-- Begin EXERCISE MATERIAL --
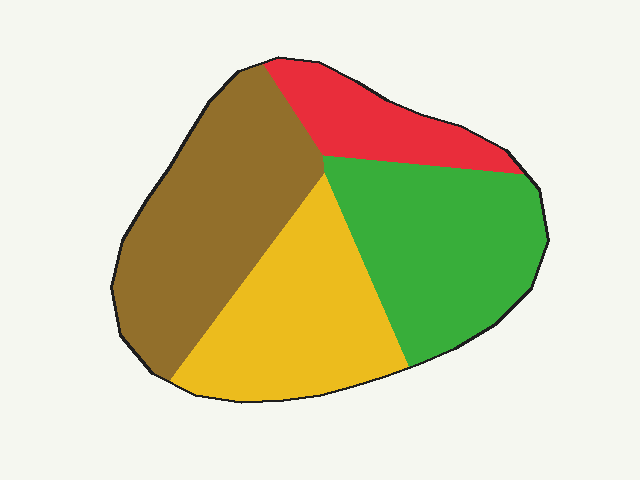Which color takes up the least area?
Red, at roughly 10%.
-- End EXERCISE MATERIAL --
-- Begin EXERCISE MATERIAL --
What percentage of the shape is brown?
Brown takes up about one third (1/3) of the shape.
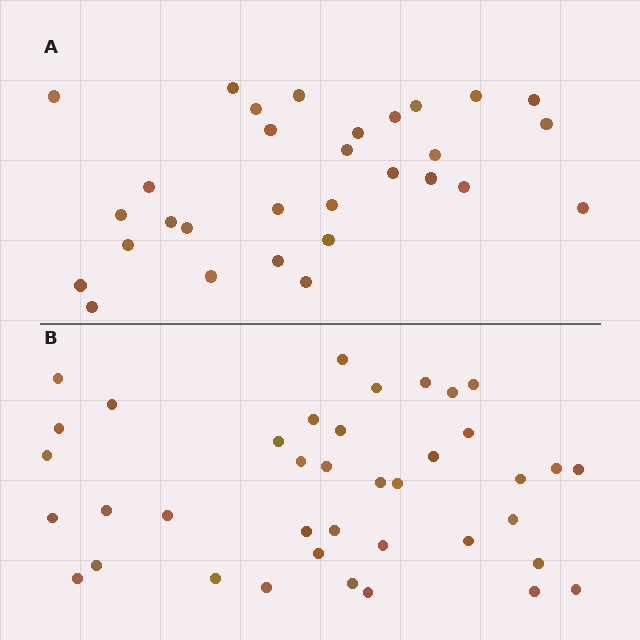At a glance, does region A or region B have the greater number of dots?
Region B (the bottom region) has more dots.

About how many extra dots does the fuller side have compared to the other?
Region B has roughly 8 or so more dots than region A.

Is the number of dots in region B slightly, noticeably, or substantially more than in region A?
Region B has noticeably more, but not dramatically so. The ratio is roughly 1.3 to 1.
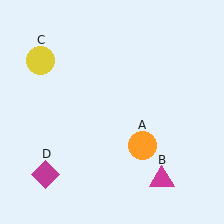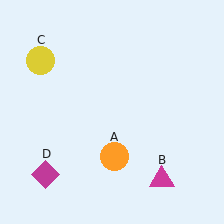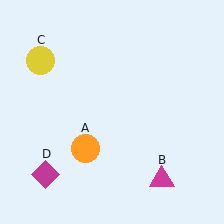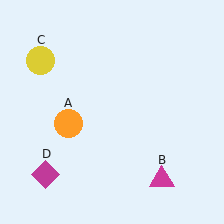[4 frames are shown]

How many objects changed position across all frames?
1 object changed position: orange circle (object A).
-- End EXERCISE MATERIAL --
In the records above, find the line with "Is the number" and the line with "[4 frames are shown]", then restate word for word only those two lines and all lines between, omitting pictures.

◆ **RESPONSE**:
Is the number of dots in region B slightly, noticeably, or substantially more than in region A?
Region B has noticeably more, but not dramatically so. The ratio is roughly 1.3 to 1.
[4 frames are shown]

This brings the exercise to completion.